━━━━━ INFORMATION PROVIDED

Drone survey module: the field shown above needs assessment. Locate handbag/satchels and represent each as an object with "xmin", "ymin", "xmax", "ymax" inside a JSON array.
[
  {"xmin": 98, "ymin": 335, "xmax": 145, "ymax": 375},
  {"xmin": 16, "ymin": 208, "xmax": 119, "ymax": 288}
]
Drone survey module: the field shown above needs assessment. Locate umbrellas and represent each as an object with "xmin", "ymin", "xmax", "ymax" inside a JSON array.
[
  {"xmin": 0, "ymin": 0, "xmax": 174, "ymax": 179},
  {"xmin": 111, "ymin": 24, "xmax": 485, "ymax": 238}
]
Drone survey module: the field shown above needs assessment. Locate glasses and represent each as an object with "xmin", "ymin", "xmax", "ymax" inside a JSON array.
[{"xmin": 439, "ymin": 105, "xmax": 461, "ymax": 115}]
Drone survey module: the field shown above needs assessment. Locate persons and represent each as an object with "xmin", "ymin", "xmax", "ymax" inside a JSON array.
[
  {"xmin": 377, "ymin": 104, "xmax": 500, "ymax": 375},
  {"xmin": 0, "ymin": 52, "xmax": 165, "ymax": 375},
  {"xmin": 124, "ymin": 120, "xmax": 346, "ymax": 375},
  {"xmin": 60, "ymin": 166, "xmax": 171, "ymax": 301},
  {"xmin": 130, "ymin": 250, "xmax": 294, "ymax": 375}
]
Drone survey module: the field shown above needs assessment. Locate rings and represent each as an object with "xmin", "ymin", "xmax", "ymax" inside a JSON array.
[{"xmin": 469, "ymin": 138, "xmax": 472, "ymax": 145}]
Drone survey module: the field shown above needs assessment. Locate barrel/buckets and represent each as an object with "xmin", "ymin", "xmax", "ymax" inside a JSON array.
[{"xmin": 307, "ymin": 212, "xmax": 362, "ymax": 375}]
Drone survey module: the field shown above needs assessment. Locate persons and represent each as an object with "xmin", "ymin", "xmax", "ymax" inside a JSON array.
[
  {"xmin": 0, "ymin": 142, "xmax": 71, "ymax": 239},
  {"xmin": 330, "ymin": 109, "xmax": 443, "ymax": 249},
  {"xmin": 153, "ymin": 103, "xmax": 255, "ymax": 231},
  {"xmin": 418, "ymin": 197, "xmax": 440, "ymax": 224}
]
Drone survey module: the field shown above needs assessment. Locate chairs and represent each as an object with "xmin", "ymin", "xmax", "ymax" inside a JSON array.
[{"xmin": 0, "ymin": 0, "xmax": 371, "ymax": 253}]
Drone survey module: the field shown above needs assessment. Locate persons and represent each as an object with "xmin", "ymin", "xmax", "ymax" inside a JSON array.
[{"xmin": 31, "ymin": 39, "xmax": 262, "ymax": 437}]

━━━━━━━━━━

WORK TO COMPLETE:
Copy the items word for word, from the line containing "assessment. Locate barrel/buckets" through the end of the items.

EXERCISE RESULT:
Drone survey module: the field shown above needs assessment. Locate barrel/buckets and represent each as an object with "xmin", "ymin", "xmax", "ymax" inside a JSON array.
[{"xmin": 307, "ymin": 212, "xmax": 362, "ymax": 375}]
Drone survey module: the field shown above needs assessment. Locate persons and represent each as an object with "xmin", "ymin", "xmax", "ymax" inside a JSON array.
[
  {"xmin": 0, "ymin": 142, "xmax": 71, "ymax": 239},
  {"xmin": 330, "ymin": 109, "xmax": 443, "ymax": 249},
  {"xmin": 153, "ymin": 103, "xmax": 255, "ymax": 231},
  {"xmin": 418, "ymin": 197, "xmax": 440, "ymax": 224}
]
Drone survey module: the field shown above needs assessment. Locate chairs and represent each as an object with "xmin", "ymin", "xmax", "ymax" inside a JSON array.
[{"xmin": 0, "ymin": 0, "xmax": 371, "ymax": 253}]
Drone survey module: the field shown above needs assessment. Locate persons and represent each as an object with "xmin", "ymin", "xmax", "ymax" inside a JSON array.
[{"xmin": 31, "ymin": 39, "xmax": 262, "ymax": 437}]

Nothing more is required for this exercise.